## WHAT YOU HAVE TO DO
Pictures in the records should not be copied, but every other part must be repeated exactly.

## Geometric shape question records
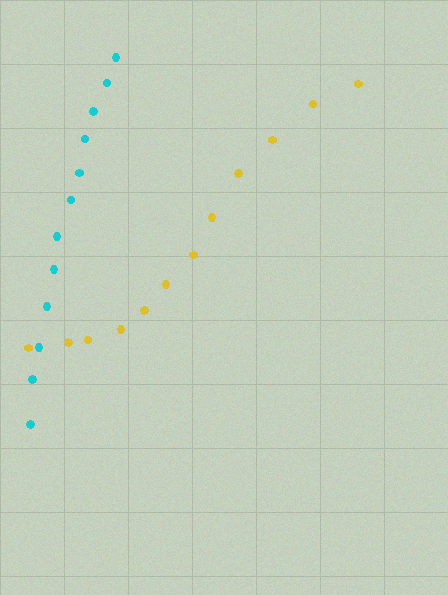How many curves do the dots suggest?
There are 2 distinct paths.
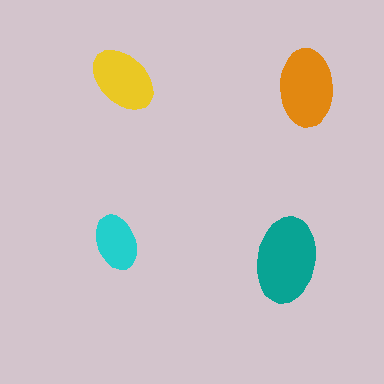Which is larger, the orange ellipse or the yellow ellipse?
The orange one.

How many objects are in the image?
There are 4 objects in the image.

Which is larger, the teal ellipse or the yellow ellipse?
The teal one.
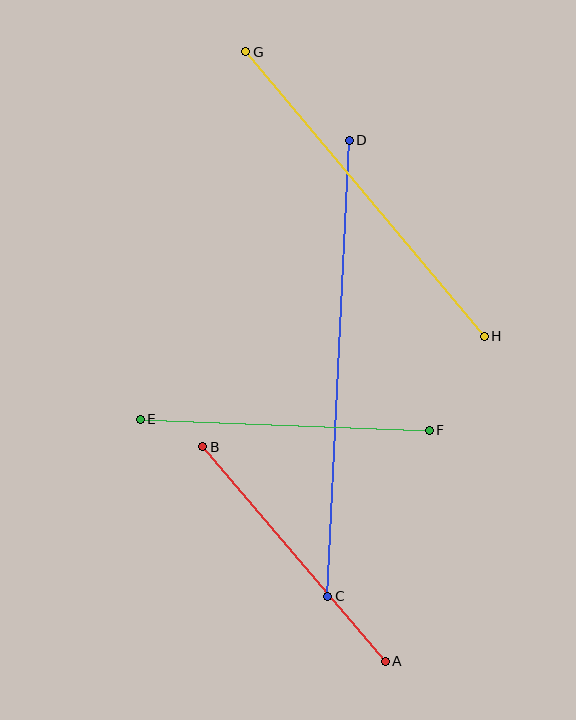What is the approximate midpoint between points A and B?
The midpoint is at approximately (294, 554) pixels.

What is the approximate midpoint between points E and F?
The midpoint is at approximately (285, 425) pixels.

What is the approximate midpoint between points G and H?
The midpoint is at approximately (365, 194) pixels.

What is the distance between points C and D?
The distance is approximately 456 pixels.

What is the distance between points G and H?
The distance is approximately 371 pixels.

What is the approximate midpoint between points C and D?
The midpoint is at approximately (339, 368) pixels.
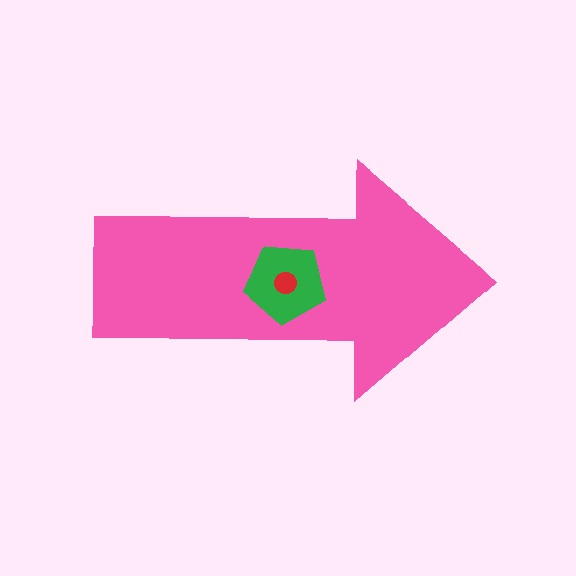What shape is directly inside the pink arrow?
The green pentagon.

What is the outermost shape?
The pink arrow.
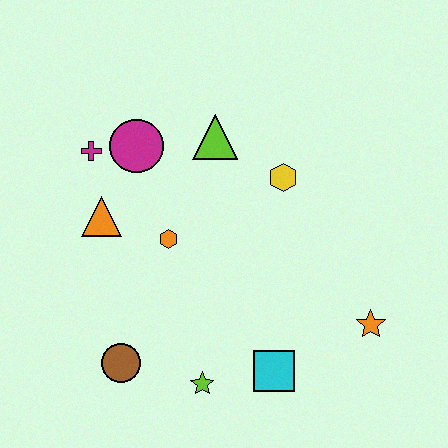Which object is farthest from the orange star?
The magenta cross is farthest from the orange star.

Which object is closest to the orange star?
The cyan square is closest to the orange star.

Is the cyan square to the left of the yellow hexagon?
Yes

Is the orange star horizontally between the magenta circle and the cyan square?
No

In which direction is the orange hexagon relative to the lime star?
The orange hexagon is above the lime star.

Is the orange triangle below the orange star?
No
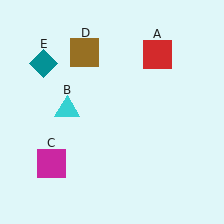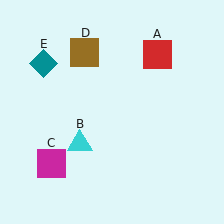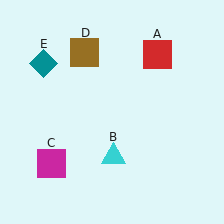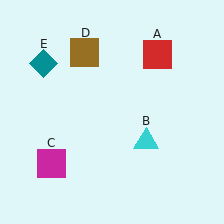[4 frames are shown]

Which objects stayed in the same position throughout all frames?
Red square (object A) and magenta square (object C) and brown square (object D) and teal diamond (object E) remained stationary.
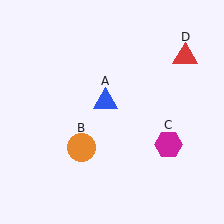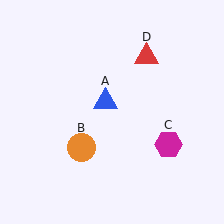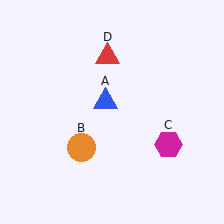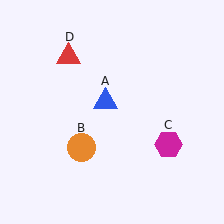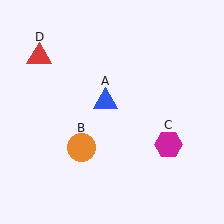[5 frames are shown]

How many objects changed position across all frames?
1 object changed position: red triangle (object D).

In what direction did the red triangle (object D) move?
The red triangle (object D) moved left.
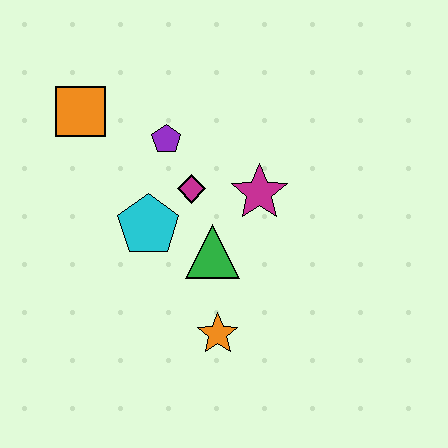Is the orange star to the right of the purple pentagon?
Yes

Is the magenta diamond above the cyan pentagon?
Yes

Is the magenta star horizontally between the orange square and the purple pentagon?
No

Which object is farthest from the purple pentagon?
The orange star is farthest from the purple pentagon.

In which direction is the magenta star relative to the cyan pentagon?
The magenta star is to the right of the cyan pentagon.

## EXERCISE SOLUTION
How many curves do the dots suggest?
There are 2 distinct paths.
Which is larger, the orange ellipse or the yellow ellipse?
The orange one.

How many objects are in the image?
There are 4 objects in the image.

Which is larger, the teal ellipse or the yellow ellipse?
The teal one.
What is the approximate midpoint between points A and B?
The midpoint is at approximately (294, 554) pixels.

What is the approximate midpoint between points E and F?
The midpoint is at approximately (285, 425) pixels.

What is the approximate midpoint between points G and H?
The midpoint is at approximately (365, 194) pixels.

What is the distance between points C and D?
The distance is approximately 456 pixels.

What is the distance between points G and H?
The distance is approximately 371 pixels.

What is the approximate midpoint between points C and D?
The midpoint is at approximately (339, 368) pixels.
What shape is directly inside the pink arrow?
The green pentagon.

What is the outermost shape?
The pink arrow.
Which object is farthest from the orange star?
The magenta cross is farthest from the orange star.

Which object is closest to the orange star?
The cyan square is closest to the orange star.

Is the cyan square to the left of the yellow hexagon?
Yes

Is the orange star horizontally between the magenta circle and the cyan square?
No

In which direction is the orange hexagon relative to the lime star?
The orange hexagon is above the lime star.

Is the orange triangle below the orange star?
No
[4 frames are shown]

Which objects stayed in the same position throughout all frames?
Red square (object A) and magenta square (object C) and brown square (object D) and teal diamond (object E) remained stationary.
[5 frames are shown]

How many objects changed position across all frames?
1 object changed position: red triangle (object D).

In what direction did the red triangle (object D) move?
The red triangle (object D) moved left.
Is the orange star to the right of the purple pentagon?
Yes

Is the magenta diamond above the cyan pentagon?
Yes

Is the magenta star horizontally between the orange square and the purple pentagon?
No

Which object is farthest from the purple pentagon?
The orange star is farthest from the purple pentagon.

In which direction is the magenta star relative to the cyan pentagon?
The magenta star is to the right of the cyan pentagon.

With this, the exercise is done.